** BEGIN **

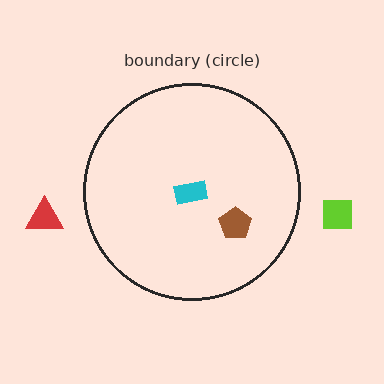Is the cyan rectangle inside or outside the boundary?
Inside.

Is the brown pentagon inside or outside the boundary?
Inside.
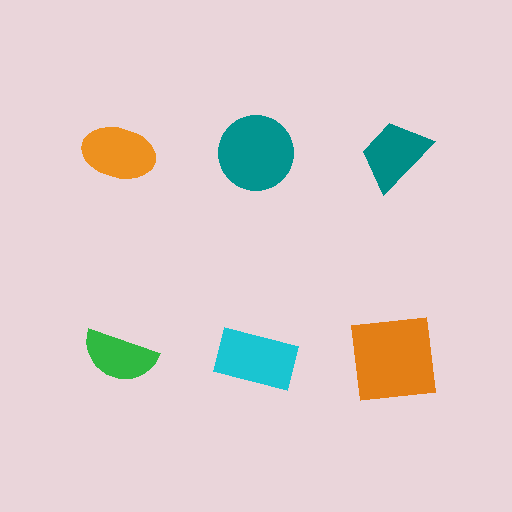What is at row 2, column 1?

** END **

• What the exercise asks: Reproduce each entry precisely, dropping only the pictures.

• Task output:
Is the cyan rectangle inside or outside the boundary?
Inside.

Is the brown pentagon inside or outside the boundary?
Inside.
What is at row 2, column 1?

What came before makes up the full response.